= Exercise goal =
Working from the line that contains "Is the lime" to the final line, transcribe each line exactly. No pictures belong in the copy.

Records excerpted from a collection:

• • • •

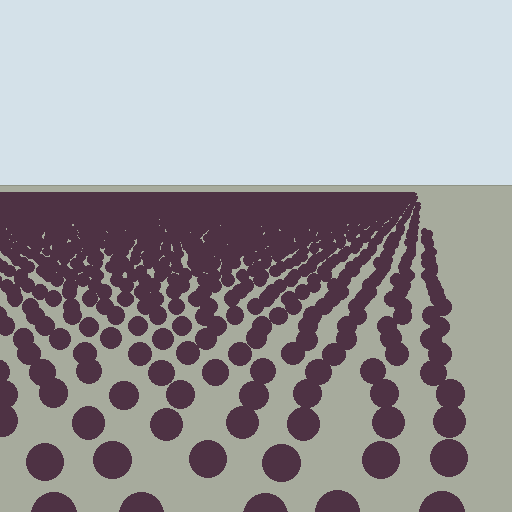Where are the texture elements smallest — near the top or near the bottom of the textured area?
Near the top.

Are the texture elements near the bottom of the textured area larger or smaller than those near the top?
Larger. Near the bottom, elements are closer to the viewer and appear at a bigger on-screen size.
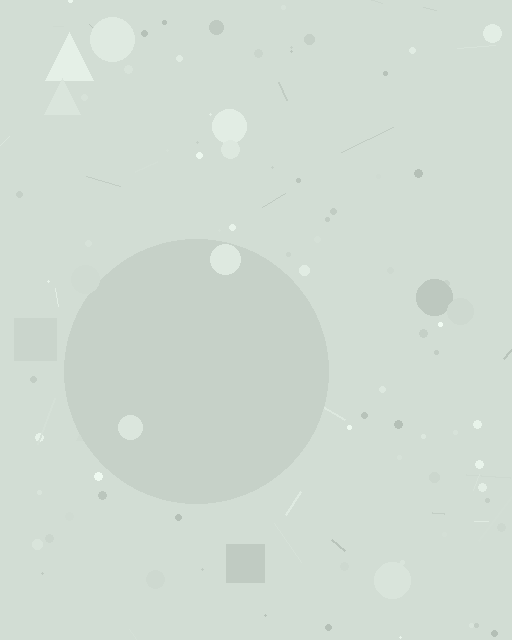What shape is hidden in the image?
A circle is hidden in the image.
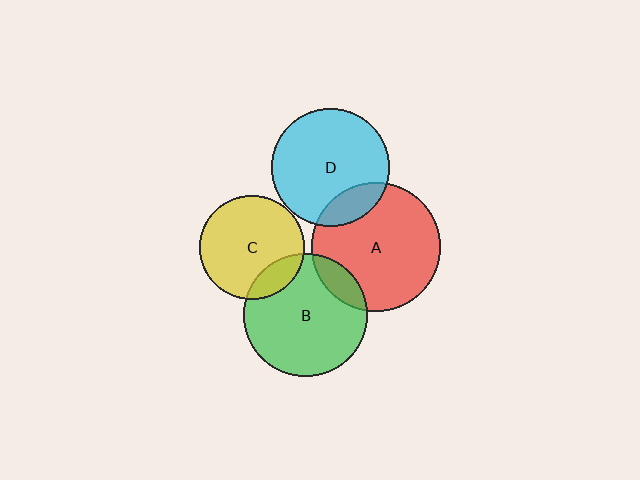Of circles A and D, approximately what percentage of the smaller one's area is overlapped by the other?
Approximately 15%.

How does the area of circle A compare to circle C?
Approximately 1.5 times.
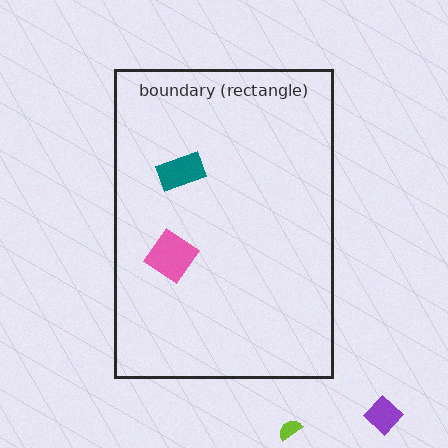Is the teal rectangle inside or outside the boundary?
Inside.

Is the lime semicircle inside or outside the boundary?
Outside.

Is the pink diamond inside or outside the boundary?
Inside.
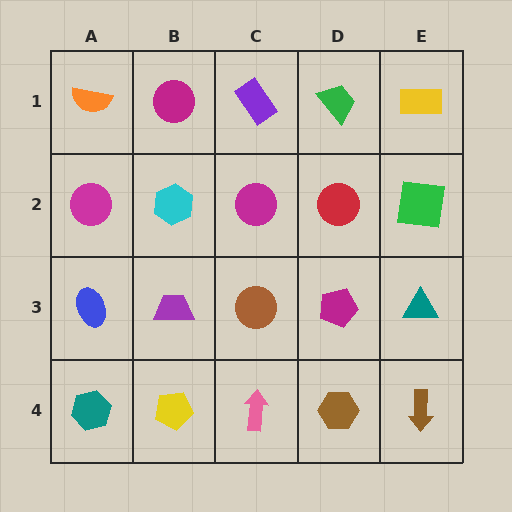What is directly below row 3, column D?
A brown hexagon.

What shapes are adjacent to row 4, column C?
A brown circle (row 3, column C), a yellow pentagon (row 4, column B), a brown hexagon (row 4, column D).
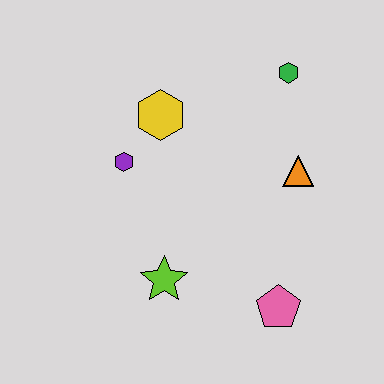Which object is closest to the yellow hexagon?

• • • •

= Exercise result =
Is the lime semicircle inside or outside the boundary?
Outside.

Is the pink diamond inside or outside the boundary?
Inside.
What is directly below row 3, column D?
A brown hexagon.

What shapes are adjacent to row 4, column C?
A brown circle (row 3, column C), a yellow pentagon (row 4, column B), a brown hexagon (row 4, column D).
Which object is closest to the yellow hexagon?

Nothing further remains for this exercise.